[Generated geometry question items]
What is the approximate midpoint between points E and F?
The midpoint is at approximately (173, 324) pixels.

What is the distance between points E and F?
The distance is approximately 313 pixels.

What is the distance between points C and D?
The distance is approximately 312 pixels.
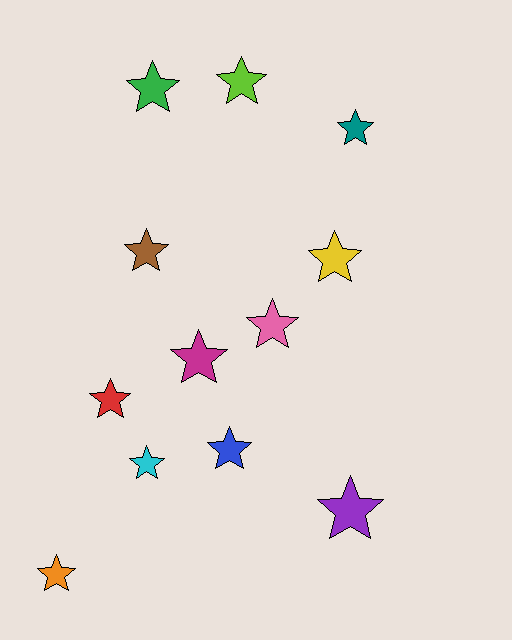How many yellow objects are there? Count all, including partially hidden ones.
There is 1 yellow object.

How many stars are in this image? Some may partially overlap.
There are 12 stars.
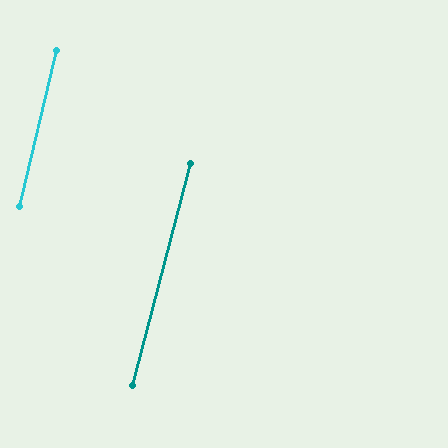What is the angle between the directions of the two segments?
Approximately 2 degrees.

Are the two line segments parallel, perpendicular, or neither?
Parallel — their directions differ by only 1.6°.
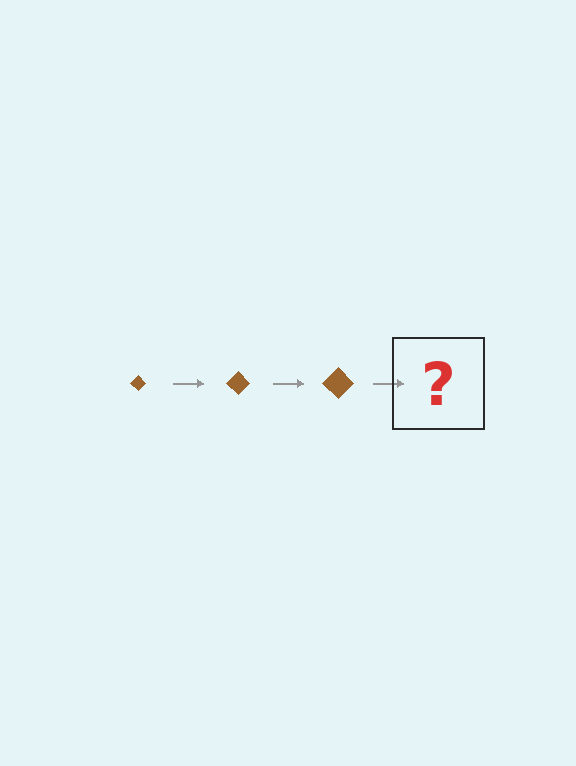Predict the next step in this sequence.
The next step is a brown diamond, larger than the previous one.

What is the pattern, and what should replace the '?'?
The pattern is that the diamond gets progressively larger each step. The '?' should be a brown diamond, larger than the previous one.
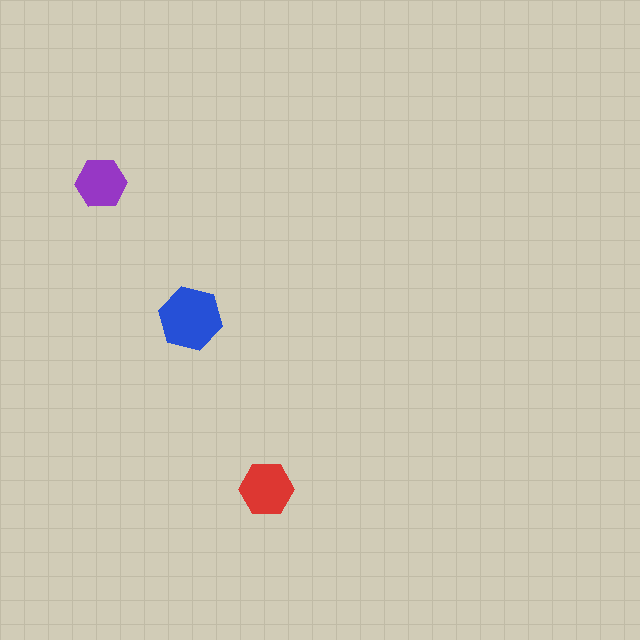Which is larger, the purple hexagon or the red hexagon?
The red one.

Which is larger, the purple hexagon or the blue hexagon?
The blue one.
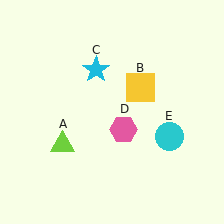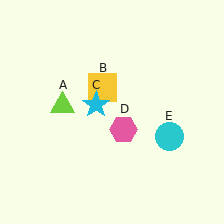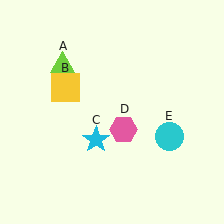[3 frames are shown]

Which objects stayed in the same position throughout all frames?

▸ **Brief**:
Copy the records exactly. Skip the pictures.

▸ **Solved exercise**:
What is the approximate midpoint between points E and F?
The midpoint is at approximately (173, 324) pixels.

What is the distance between points E and F?
The distance is approximately 313 pixels.

What is the distance between points C and D?
The distance is approximately 312 pixels.
How many yellow objects are there? Count all, including partially hidden ones.
There is 1 yellow object.

How many stars are in this image? Some may partially overlap.
There are 12 stars.
What is the angle between the directions of the two segments?
Approximately 2 degrees.

Are the two line segments parallel, perpendicular, or neither?
Parallel — their directions differ by only 1.6°.
Predict the next step in this sequence.
The next step is a brown diamond, larger than the previous one.

What is the pattern, and what should replace the '?'?
The pattern is that the diamond gets progressively larger each step. The '?' should be a brown diamond, larger than the previous one.
Which is larger, the purple hexagon or the red hexagon?
The red one.

Which is larger, the purple hexagon or the blue hexagon?
The blue one.
[3 frames are shown]

Which objects stayed in the same position throughout all frames?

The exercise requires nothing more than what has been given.